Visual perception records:
— begin —
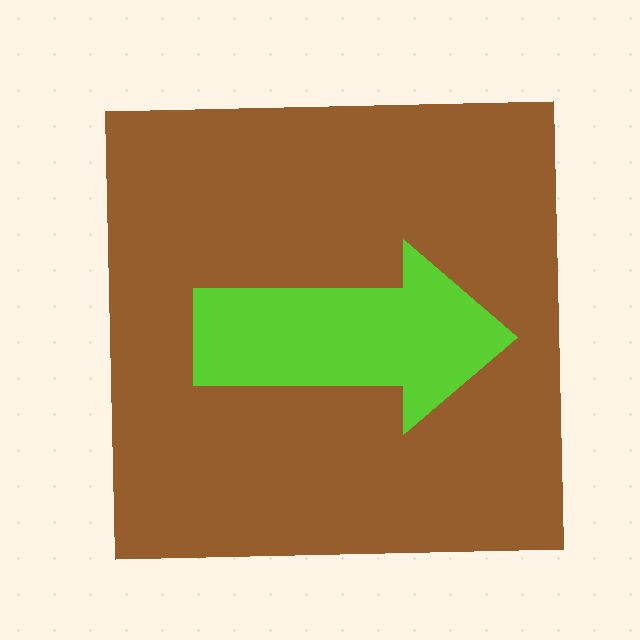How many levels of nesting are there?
2.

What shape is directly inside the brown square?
The lime arrow.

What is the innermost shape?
The lime arrow.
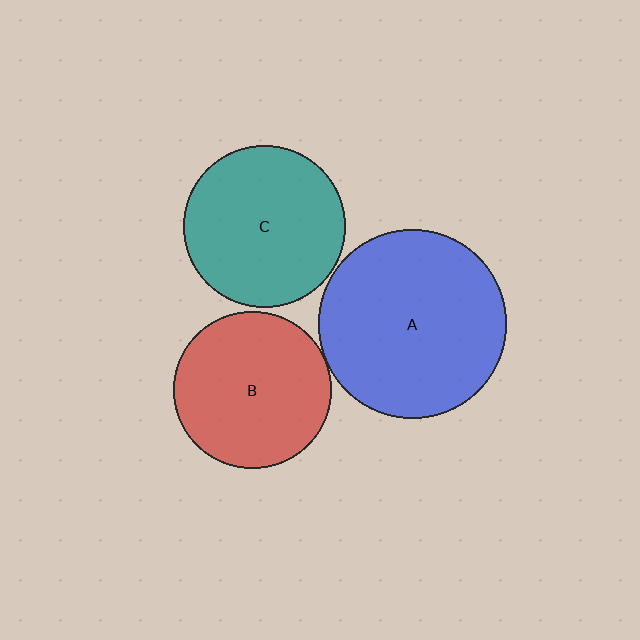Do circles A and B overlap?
Yes.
— end —
Task requirements:
Write the lines above out again exactly, without any of their pictures.

Answer in full:
How many levels of nesting are there?
2.

What shape is directly inside the brown square?
The lime arrow.

What is the innermost shape?
The lime arrow.
Do circles A and B overlap?
Yes.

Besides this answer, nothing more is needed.